Extracted data entries:
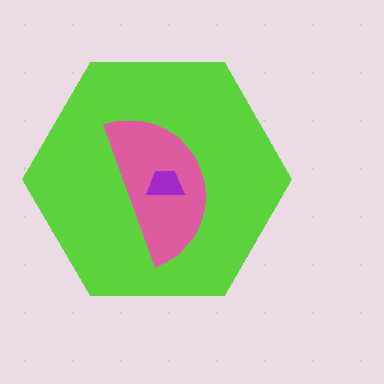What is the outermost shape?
The lime hexagon.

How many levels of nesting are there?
3.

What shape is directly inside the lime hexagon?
The pink semicircle.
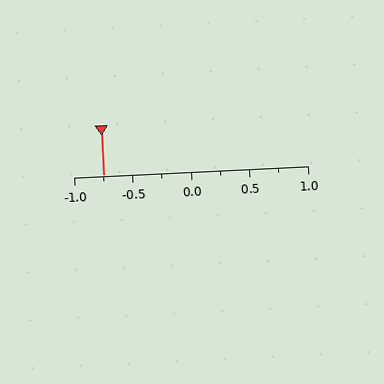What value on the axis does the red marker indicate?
The marker indicates approximately -0.75.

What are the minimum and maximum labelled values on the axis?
The axis runs from -1.0 to 1.0.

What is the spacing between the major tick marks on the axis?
The major ticks are spaced 0.5 apart.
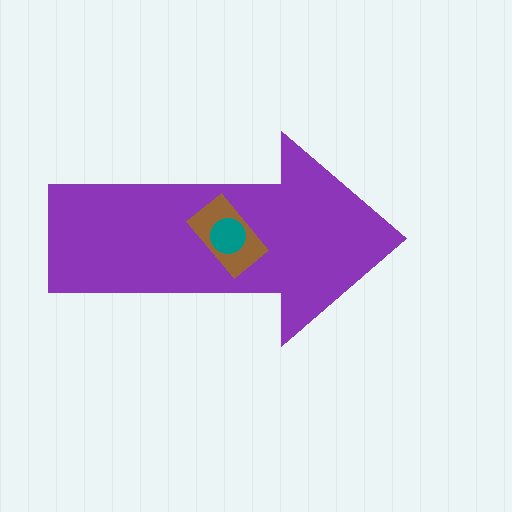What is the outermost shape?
The purple arrow.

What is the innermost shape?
The teal circle.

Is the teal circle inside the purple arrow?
Yes.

**Stated goal**
Please transcribe the material above exactly as written. Leave the pictures out.

**Answer**
What is the outermost shape?
The lime hexagon.

How many levels of nesting are there?
3.

What shape is directly inside the lime hexagon?
The pink semicircle.
What value on the axis does the red marker indicate?
The marker indicates approximately -0.75.

What are the minimum and maximum labelled values on the axis?
The axis runs from -1.0 to 1.0.

What is the spacing between the major tick marks on the axis?
The major ticks are spaced 0.5 apart.
What is the outermost shape?
The purple arrow.

What is the innermost shape?
The teal circle.

Is the teal circle inside the purple arrow?
Yes.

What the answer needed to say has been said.